PROMPT:
Omit all pictures. Quote the lines from the one with "What shape is directly inside the blue arrow?" through the end of the listing below, exactly as they appear.
>> start MATERIAL FOR THE TASK
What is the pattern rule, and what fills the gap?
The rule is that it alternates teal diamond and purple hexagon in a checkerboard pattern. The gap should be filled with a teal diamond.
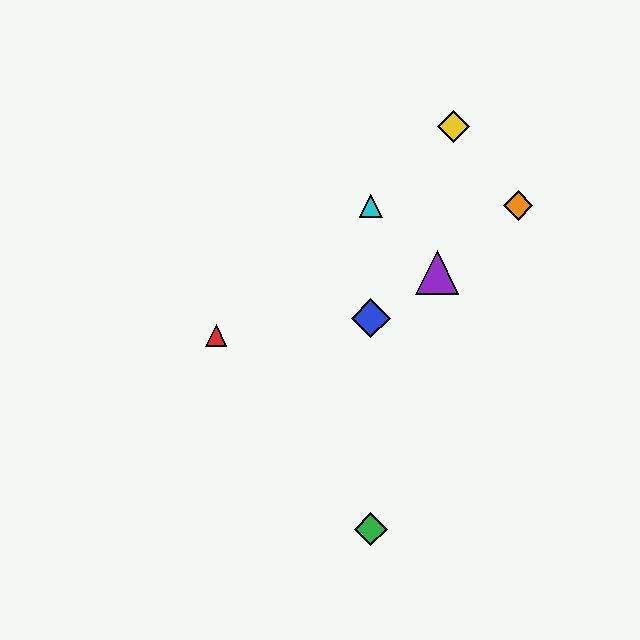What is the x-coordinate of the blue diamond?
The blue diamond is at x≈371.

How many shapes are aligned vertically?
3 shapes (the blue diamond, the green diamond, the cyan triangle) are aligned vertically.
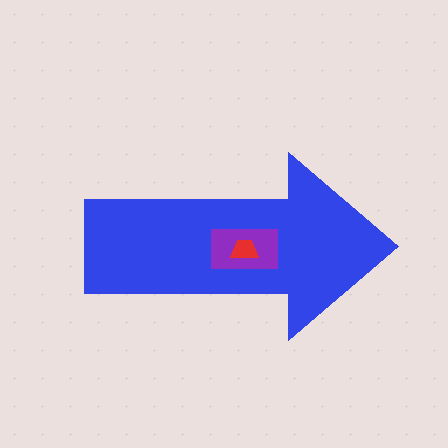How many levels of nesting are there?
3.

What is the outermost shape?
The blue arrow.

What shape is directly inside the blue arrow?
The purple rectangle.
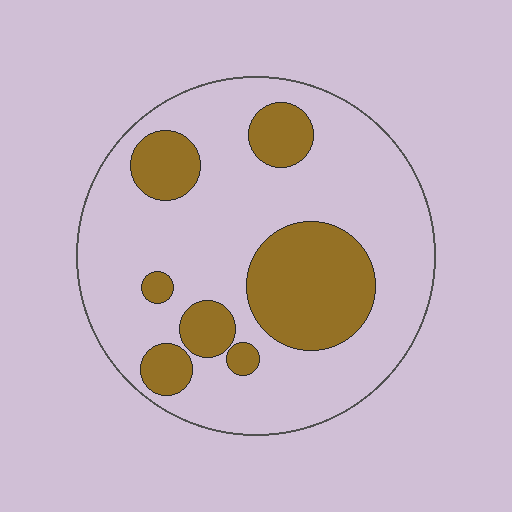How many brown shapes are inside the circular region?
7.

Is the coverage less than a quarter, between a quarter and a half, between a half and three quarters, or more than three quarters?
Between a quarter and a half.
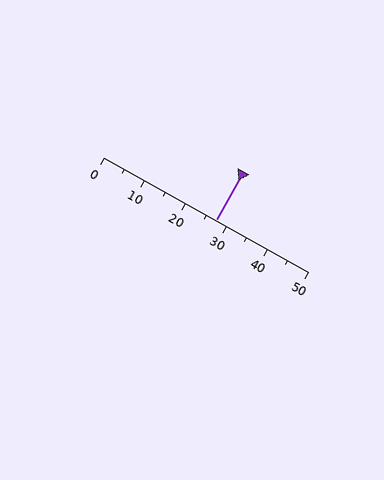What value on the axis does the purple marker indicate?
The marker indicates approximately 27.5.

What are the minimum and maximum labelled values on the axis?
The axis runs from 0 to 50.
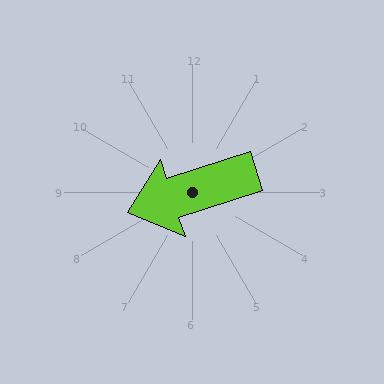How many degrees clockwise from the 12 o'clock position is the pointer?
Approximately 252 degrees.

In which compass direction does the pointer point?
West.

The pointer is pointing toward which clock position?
>> end MATERIAL FOR THE TASK
RESULT FOR THIS EXERCISE:
What shape is directly inside the blue arrow?
The purple rectangle.
How many brown shapes are inside the circular region?
7.

Is the coverage less than a quarter, between a quarter and a half, between a half and three quarters, or more than three quarters?
Between a quarter and a half.
What value on the axis does the purple marker indicate?
The marker indicates approximately 27.5.

What are the minimum and maximum labelled values on the axis?
The axis runs from 0 to 50.
How many degrees clockwise from the 12 o'clock position is the pointer?
Approximately 252 degrees.

In which compass direction does the pointer point?
West.

The pointer is pointing toward which clock position?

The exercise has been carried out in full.